▶ _Written exercise_: Transcribe each line of the records below exactly, excluding any embedded images.

▶ _Records supplied_:
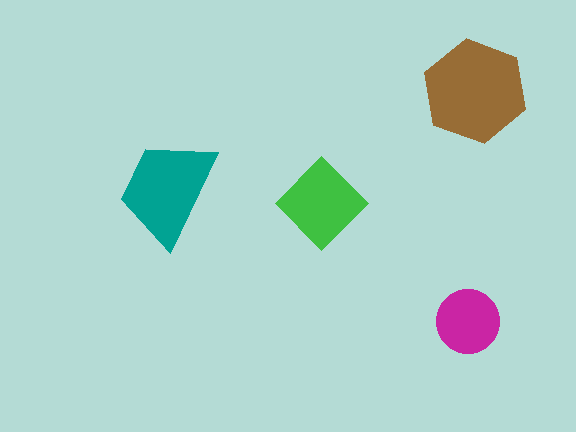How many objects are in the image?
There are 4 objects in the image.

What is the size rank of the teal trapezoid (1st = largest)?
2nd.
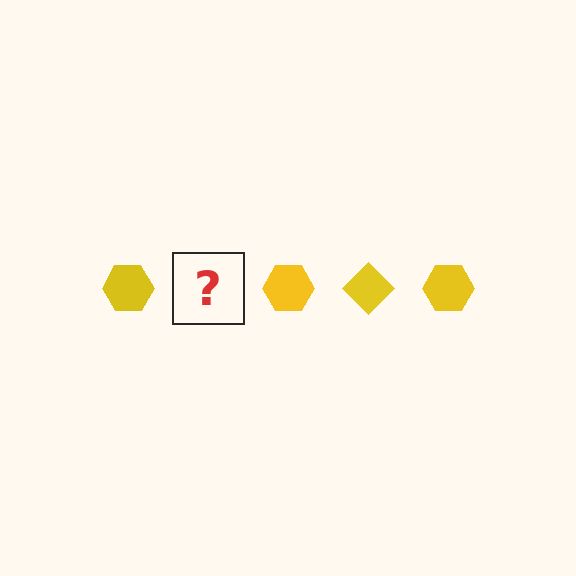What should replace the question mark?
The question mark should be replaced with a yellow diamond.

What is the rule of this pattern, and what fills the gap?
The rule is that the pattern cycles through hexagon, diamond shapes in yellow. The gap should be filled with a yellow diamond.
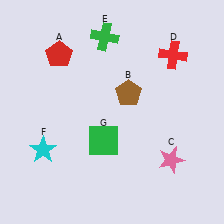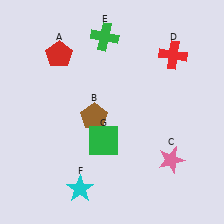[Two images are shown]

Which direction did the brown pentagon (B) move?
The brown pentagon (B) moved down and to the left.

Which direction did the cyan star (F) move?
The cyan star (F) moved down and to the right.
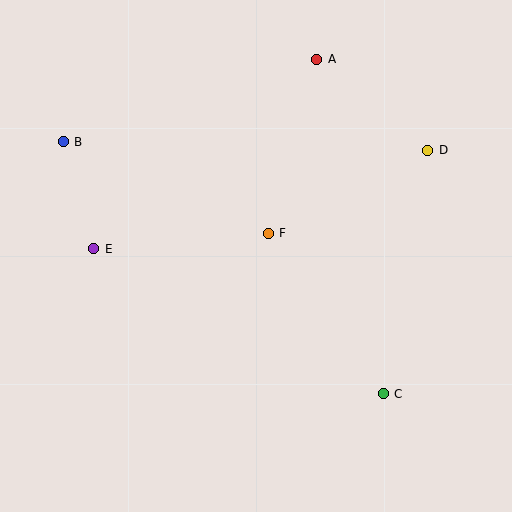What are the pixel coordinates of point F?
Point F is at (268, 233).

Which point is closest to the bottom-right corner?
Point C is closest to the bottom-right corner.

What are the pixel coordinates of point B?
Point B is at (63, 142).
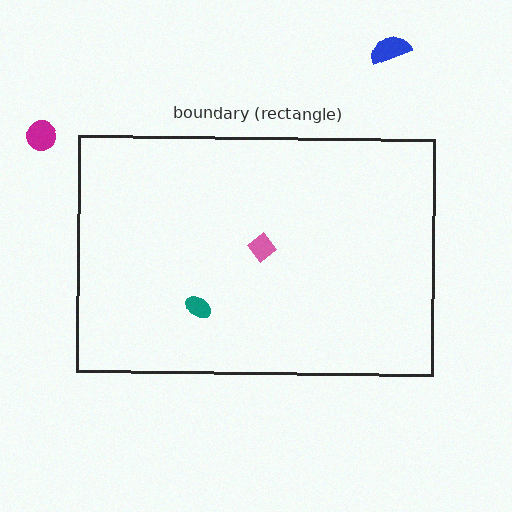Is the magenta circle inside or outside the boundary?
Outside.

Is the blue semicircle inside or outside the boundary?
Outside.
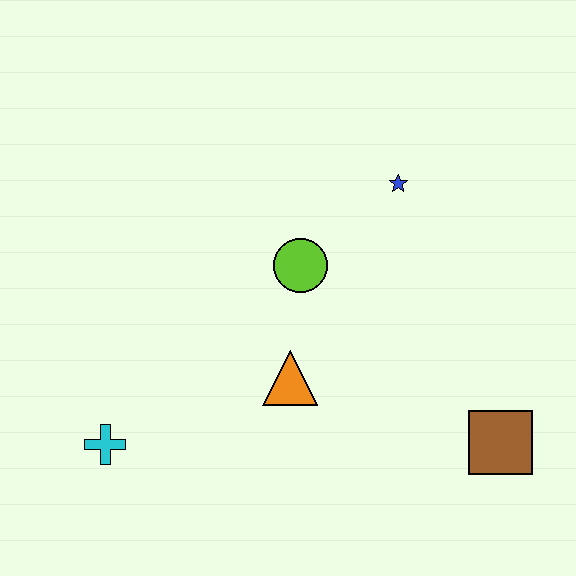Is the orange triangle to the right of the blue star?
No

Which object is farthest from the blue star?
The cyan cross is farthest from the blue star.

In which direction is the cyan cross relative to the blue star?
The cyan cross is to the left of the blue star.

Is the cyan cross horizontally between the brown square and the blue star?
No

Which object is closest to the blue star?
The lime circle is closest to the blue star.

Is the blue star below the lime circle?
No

▶ _Finished exercise_:
How many objects are in the image?
There are 4 objects in the image.

What is the size rank of the teal trapezoid (1st = largest)?
2nd.
What should replace the question mark?
The question mark should be replaced with a yellow diamond.

What is the rule of this pattern, and what fills the gap?
The rule is that the pattern cycles through hexagon, diamond shapes in yellow. The gap should be filled with a yellow diamond.
[Two images are shown]

Which direction did the brown pentagon (B) move?
The brown pentagon (B) moved down and to the left.

Which direction did the cyan star (F) move?
The cyan star (F) moved down and to the right.
What are the pixel coordinates of point F?
Point F is at (268, 233).

Which point is closest to the bottom-right corner?
Point C is closest to the bottom-right corner.

What are the pixel coordinates of point B?
Point B is at (63, 142).
Is the magenta circle inside or outside the boundary?
Outside.

Is the blue semicircle inside or outside the boundary?
Outside.
Is the orange triangle to the right of the blue star?
No

Which object is farthest from the blue star?
The cyan cross is farthest from the blue star.

In which direction is the cyan cross relative to the blue star?
The cyan cross is to the left of the blue star.

Is the cyan cross horizontally between the brown square and the blue star?
No

Which object is closest to the blue star?
The lime circle is closest to the blue star.

Is the blue star below the lime circle?
No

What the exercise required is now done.